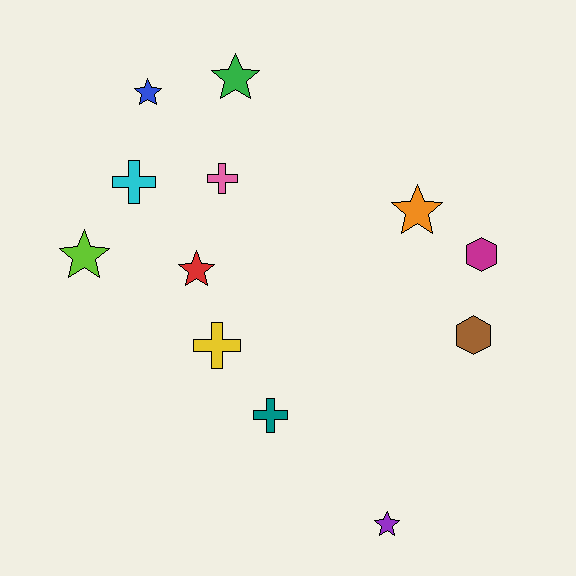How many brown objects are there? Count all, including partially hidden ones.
There is 1 brown object.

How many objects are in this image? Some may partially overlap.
There are 12 objects.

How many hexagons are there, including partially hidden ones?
There are 2 hexagons.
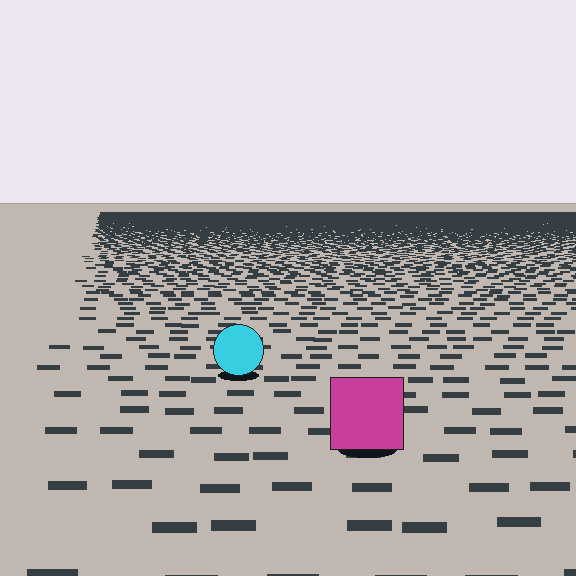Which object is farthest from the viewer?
The cyan circle is farthest from the viewer. It appears smaller and the ground texture around it is denser.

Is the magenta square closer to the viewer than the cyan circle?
Yes. The magenta square is closer — you can tell from the texture gradient: the ground texture is coarser near it.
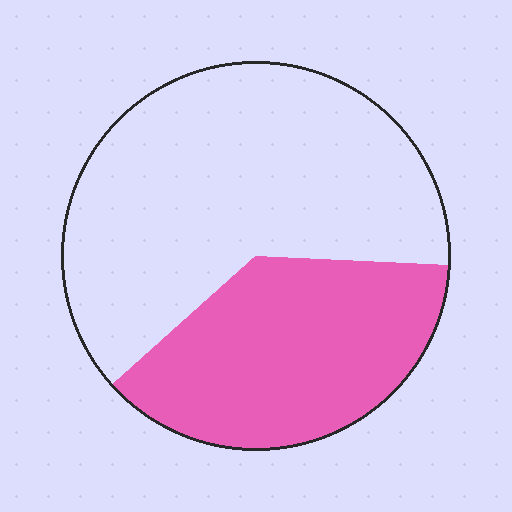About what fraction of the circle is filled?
About three eighths (3/8).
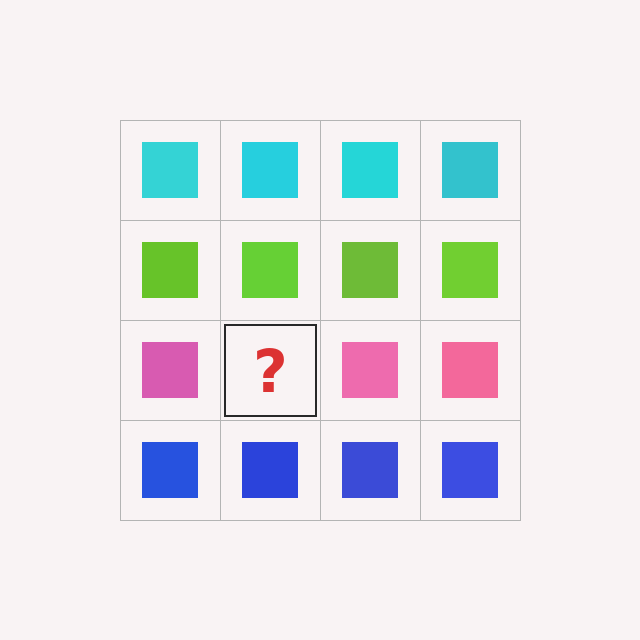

■ **Your task**
Would you mind returning each entry above word for word, skipping the images?

■ **The completed task**
How many brown objects are there? Count all, including partially hidden ones.
There is 1 brown object.

How many objects are in this image? Some may partially overlap.
There are 12 objects.

How many hexagons are there, including partially hidden ones?
There are 2 hexagons.
Which object is farthest from the viewer?
The cyan circle is farthest from the viewer. It appears smaller and the ground texture around it is denser.

Is the magenta square closer to the viewer than the cyan circle?
Yes. The magenta square is closer — you can tell from the texture gradient: the ground texture is coarser near it.
About what fraction of the circle is filled?
About three eighths (3/8).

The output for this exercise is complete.